GOAL: Exactly the lines from the one that contains "What are the pixel coordinates of point B?" to the one that contains "What is the rule", both lines included, should be copied, and no others.

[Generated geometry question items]
----------------------------------------
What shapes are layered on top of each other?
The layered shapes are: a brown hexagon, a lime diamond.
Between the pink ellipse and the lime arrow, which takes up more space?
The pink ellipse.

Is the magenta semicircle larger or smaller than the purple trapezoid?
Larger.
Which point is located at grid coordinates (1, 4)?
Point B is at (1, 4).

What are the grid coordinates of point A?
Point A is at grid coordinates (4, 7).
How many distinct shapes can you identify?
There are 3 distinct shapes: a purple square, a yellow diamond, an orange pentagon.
----------------------------------------
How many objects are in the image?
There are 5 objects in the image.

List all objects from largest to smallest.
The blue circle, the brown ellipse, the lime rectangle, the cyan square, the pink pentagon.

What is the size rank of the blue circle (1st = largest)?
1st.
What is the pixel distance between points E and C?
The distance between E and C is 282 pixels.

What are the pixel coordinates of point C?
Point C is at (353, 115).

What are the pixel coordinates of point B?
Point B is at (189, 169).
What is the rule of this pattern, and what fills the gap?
----------------------------------------
RESULT OF THE TASK:
What are the pixel coordinates of point B?
Point B is at (189, 169).
What is the rule of this pattern, and what fills the gap?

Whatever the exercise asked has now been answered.